Short task: Below is a listing to write out in full, exactly as given, without its pictures.

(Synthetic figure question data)
"""
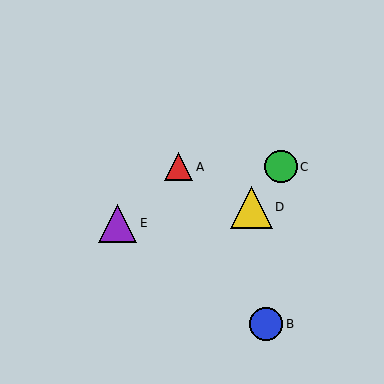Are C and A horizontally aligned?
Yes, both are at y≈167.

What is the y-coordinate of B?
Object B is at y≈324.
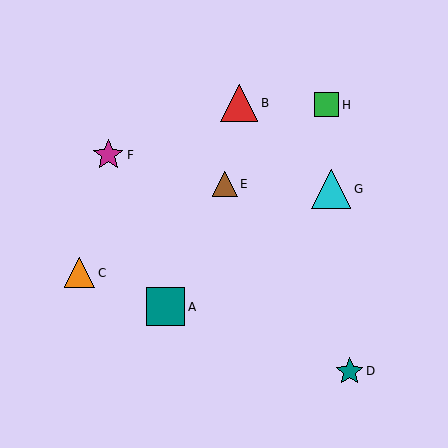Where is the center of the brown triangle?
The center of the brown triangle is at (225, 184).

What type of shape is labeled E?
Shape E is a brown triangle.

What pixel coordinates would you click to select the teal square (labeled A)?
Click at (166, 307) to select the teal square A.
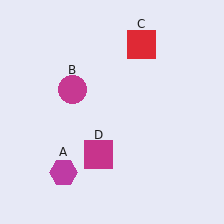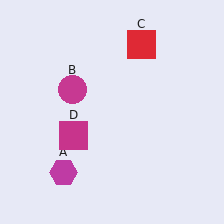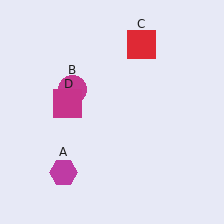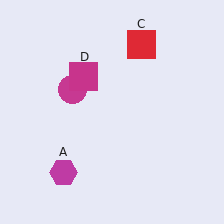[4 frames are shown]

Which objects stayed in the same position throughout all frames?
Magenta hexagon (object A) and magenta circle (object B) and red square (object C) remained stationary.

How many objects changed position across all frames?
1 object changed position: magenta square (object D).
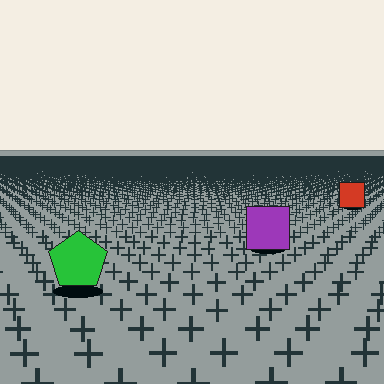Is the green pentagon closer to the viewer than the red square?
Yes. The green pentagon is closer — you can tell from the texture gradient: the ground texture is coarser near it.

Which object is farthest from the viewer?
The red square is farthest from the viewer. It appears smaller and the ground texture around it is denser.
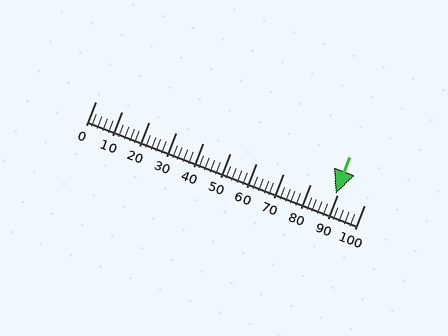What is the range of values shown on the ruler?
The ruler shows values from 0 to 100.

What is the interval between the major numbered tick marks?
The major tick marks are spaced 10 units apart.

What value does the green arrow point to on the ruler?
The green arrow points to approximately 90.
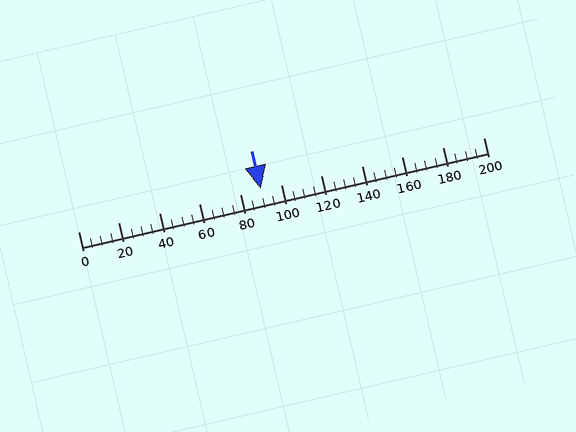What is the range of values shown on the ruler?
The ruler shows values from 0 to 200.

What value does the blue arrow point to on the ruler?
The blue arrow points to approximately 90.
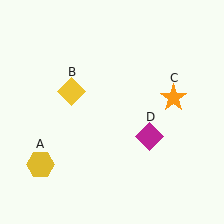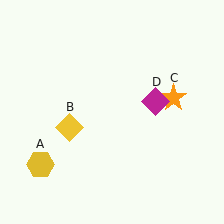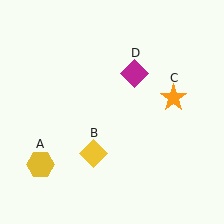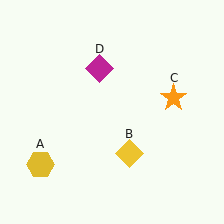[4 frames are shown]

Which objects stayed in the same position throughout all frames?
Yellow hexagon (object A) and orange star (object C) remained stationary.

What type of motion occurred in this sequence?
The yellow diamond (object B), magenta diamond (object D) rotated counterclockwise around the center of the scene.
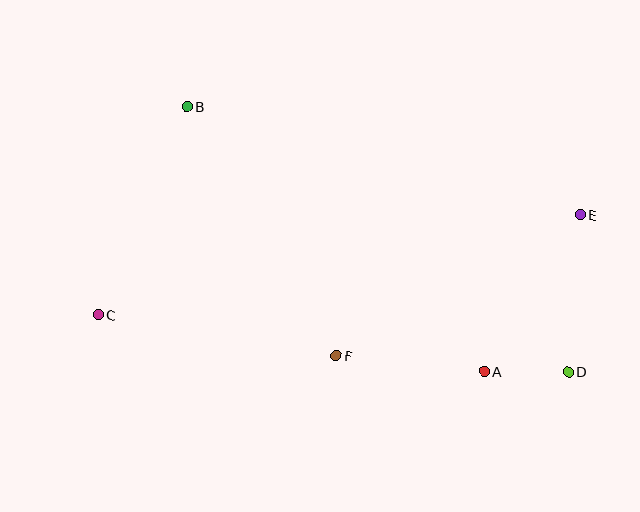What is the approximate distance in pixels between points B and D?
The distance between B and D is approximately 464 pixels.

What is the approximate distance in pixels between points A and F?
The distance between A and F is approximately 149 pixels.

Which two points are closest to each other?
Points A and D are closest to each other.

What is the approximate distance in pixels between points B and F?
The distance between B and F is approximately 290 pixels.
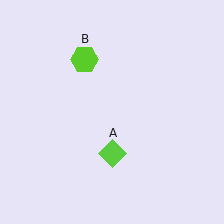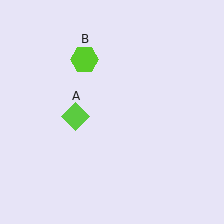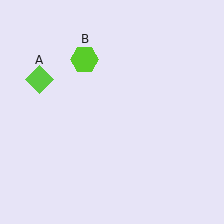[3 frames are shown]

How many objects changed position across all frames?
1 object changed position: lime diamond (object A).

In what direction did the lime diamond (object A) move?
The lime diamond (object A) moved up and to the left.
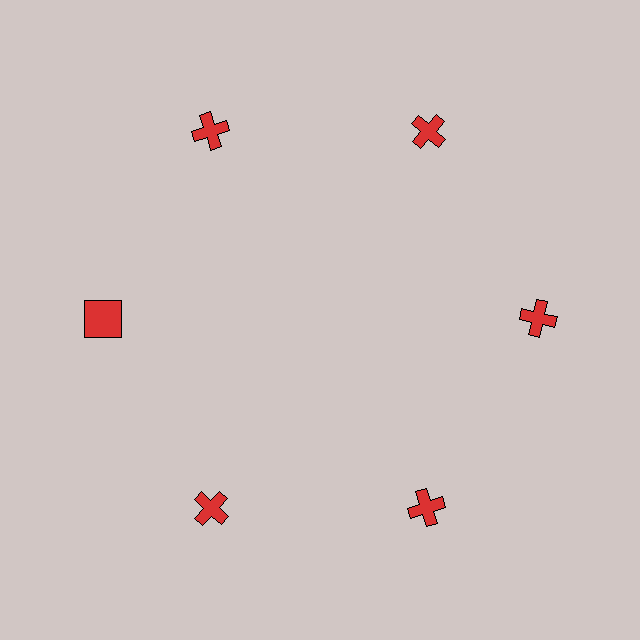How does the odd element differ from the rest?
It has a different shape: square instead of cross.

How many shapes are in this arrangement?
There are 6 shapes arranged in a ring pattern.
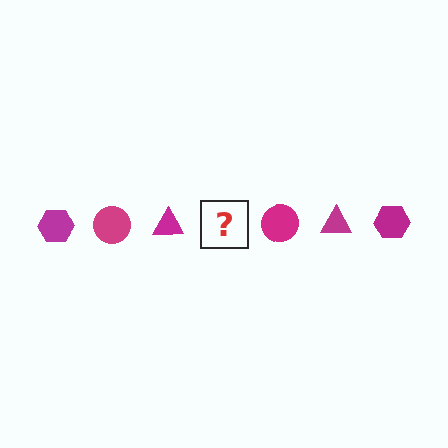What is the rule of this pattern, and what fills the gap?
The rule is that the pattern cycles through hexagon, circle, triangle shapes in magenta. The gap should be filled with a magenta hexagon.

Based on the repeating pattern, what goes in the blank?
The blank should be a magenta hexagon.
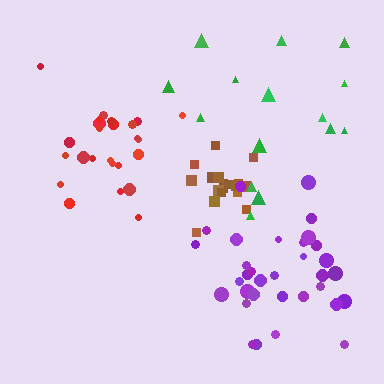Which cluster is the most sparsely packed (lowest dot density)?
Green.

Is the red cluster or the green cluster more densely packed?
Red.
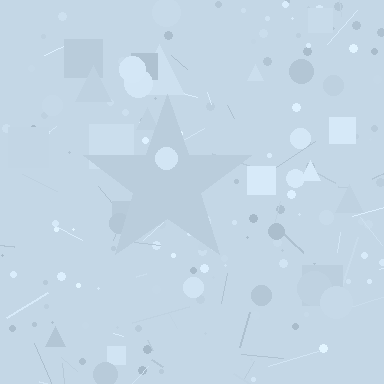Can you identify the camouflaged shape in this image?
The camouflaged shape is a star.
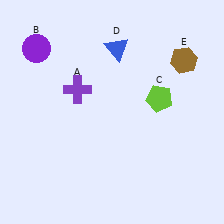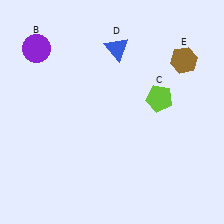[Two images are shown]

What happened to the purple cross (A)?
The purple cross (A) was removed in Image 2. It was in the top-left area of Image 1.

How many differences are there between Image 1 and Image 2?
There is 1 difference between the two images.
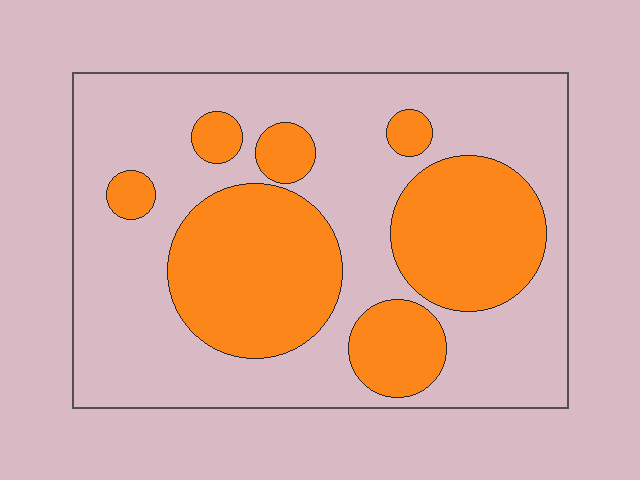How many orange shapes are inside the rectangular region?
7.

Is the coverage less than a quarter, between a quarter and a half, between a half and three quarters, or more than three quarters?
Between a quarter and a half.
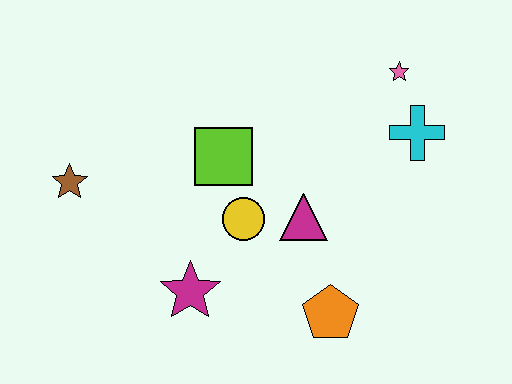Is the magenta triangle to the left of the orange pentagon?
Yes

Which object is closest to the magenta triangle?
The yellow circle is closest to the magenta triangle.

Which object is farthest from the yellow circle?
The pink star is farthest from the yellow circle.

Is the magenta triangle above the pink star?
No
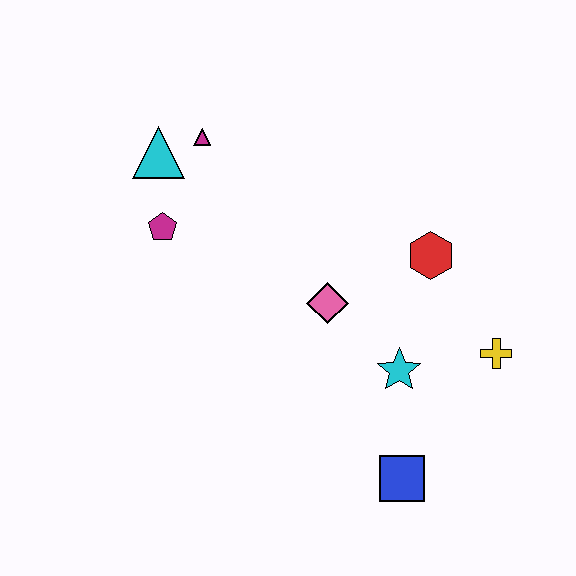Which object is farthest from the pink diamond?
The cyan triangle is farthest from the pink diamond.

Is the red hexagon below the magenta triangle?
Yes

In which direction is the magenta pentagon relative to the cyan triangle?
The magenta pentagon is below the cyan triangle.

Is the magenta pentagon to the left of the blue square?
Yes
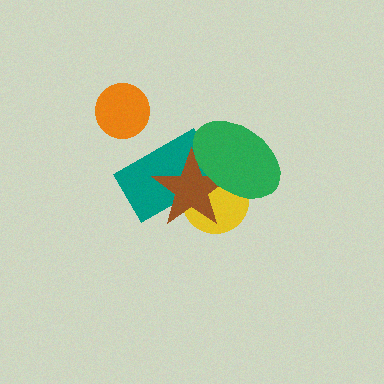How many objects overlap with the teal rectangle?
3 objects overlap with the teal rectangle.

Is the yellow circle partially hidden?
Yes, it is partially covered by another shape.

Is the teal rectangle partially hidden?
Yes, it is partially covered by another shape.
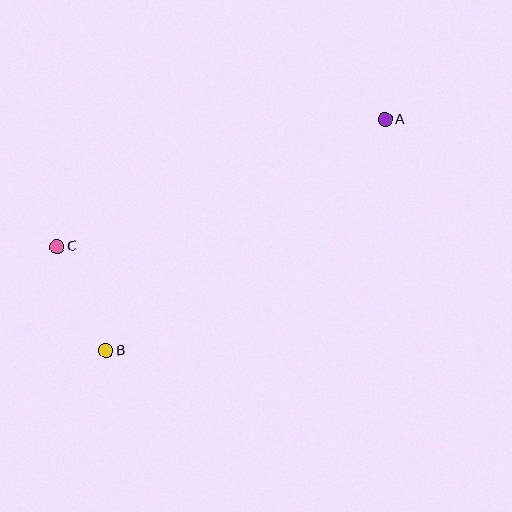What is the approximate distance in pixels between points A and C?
"""
Right answer:
Are C and A horizontally aligned?
Yes, both are at y≈167.

What is the y-coordinate of B?
Object B is at y≈324.
Where is the center of the brown triangle?
The center of the brown triangle is at (225, 184).

What type of shape is labeled E?
Shape E is a brown triangle.

What pixel coordinates would you click to select the teal square (labeled A)?
Click at (166, 307) to select the teal square A.
[4 frames are shown]

Which objects stayed in the same position throughout all frames?
Magenta hexagon (object A) and magenta circle (object B) and red square (object C) remained stationary.

How many objects changed position across all frames?
1 object changed position: magenta square (object D).
Is the green pentagon closer to the viewer than the red square?
Yes. The green pentagon is closer — you can tell from the texture gradient: the ground texture is coarser near it.

Which object is farthest from the viewer?
The red square is farthest from the viewer. It appears smaller and the ground texture around it is denser.
What is the range of values shown on the ruler?
The ruler shows values from 0 to 100.

What is the interval between the major numbered tick marks?
The major tick marks are spaced 10 units apart.

What value does the green arrow point to on the ruler?
The green arrow points to approximately 90.
What is the range of values shown on the ruler?
The ruler shows values from 0 to 200.

What value does the blue arrow point to on the ruler?
The blue arrow points to approximately 90.
[4 frames are shown]

Which objects stayed in the same position throughout all frames?
Yellow hexagon (object A) and orange star (object C) remained stationary.

What type of motion occurred in this sequence?
The yellow diamond (object B), magenta diamond (object D) rotated counterclockwise around the center of the scene.
What is the approximate distance in pixels between points B and D?
The distance between B and D is approximately 464 pixels.

What is the approximate distance in pixels between points A and F?
The distance between A and F is approximately 149 pixels.

Which two points are closest to each other?
Points A and D are closest to each other.

What is the approximate distance in pixels between points B and F?
The distance between B and F is approximately 290 pixels.
[3 frames are shown]

How many objects changed position across all frames?
1 object changed position: lime diamond (object A).

In what direction did the lime diamond (object A) move?
The lime diamond (object A) moved up and to the left.
How does the odd element differ from the rest?
It has a different shape: square instead of cross.

How many shapes are in this arrangement?
There are 6 shapes arranged in a ring pattern.
What is the rule of this pattern, and what fills the gap?
The rule is that the pattern cycles through hexagon, circle, triangle shapes in magenta. The gap should be filled with a magenta hexagon.

Based on the repeating pattern, what goes in the blank?
The blank should be a magenta hexagon.
Which cluster is the most sparsely packed (lowest dot density)?
Green.

Is the red cluster or the green cluster more densely packed?
Red.
Can you identify the camouflaged shape in this image?
The camouflaged shape is a star.
[Two images are shown]

What happened to the purple cross (A)?
The purple cross (A) was removed in Image 2. It was in the top-left area of Image 1.

How many differences are there between Image 1 and Image 2?
There is 1 difference between the two images.
How many orange shapes are inside the rectangular region?
7.

Is the coverage less than a quarter, between a quarter and a half, between a half and three quarters, or more than three quarters?
Between a quarter and a half.
Is the magenta triangle to the left of the orange pentagon?
Yes

Which object is closest to the magenta triangle?
The yellow circle is closest to the magenta triangle.

Which object is farthest from the yellow circle?
The pink star is farthest from the yellow circle.

Is the magenta triangle above the pink star?
No
Which object is farthest from the pink diamond?
The cyan triangle is farthest from the pink diamond.

Is the red hexagon below the magenta triangle?
Yes

In which direction is the magenta pentagon relative to the cyan triangle?
The magenta pentagon is below the cyan triangle.

Is the magenta pentagon to the left of the blue square?
Yes
How many objects overlap with the teal rectangle?
3 objects overlap with the teal rectangle.

Is the yellow circle partially hidden?
Yes, it is partially covered by another shape.

Is the teal rectangle partially hidden?
Yes, it is partially covered by another shape.
What is the approximate distance in pixels between points A and C?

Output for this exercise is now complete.